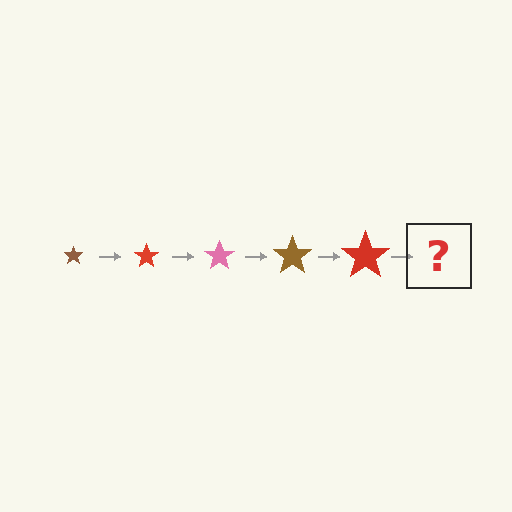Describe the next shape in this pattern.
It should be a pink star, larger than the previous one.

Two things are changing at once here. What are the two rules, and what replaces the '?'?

---

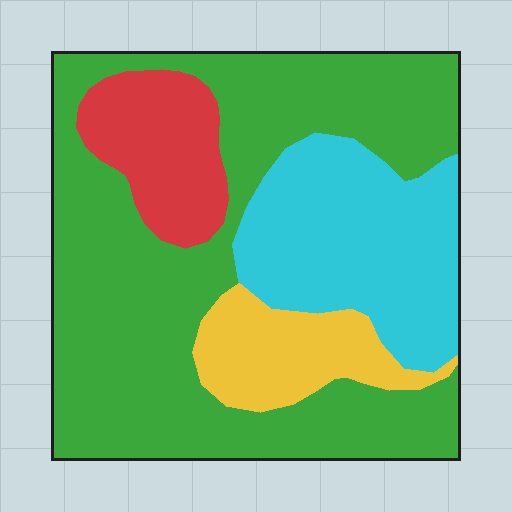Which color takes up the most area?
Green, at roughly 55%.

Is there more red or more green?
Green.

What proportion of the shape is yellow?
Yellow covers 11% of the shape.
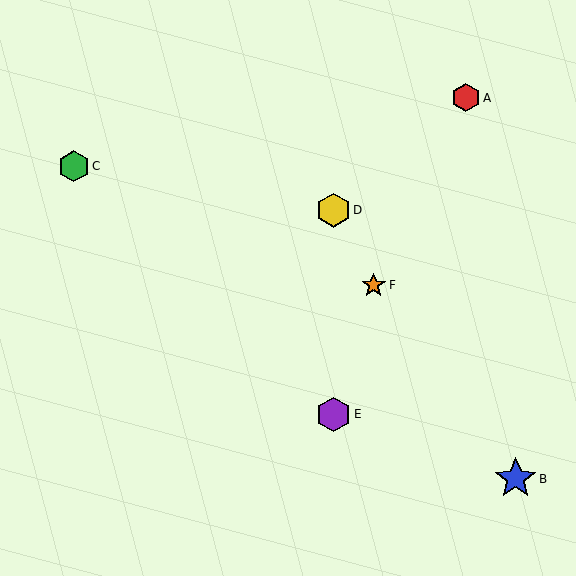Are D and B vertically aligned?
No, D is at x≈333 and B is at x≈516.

* * *

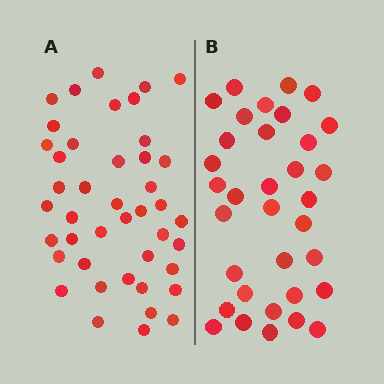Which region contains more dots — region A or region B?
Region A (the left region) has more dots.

* Stated goal
From the records above, extract the lines from the one holding "Describe the next shape in this pattern." through the one holding "Two things are", word for word; omit the pictures.

* Task response
Describe the next shape in this pattern.
It should be a pink star, larger than the previous one.

Two things are changing at once here. What are the two rules, and what replaces the '?'?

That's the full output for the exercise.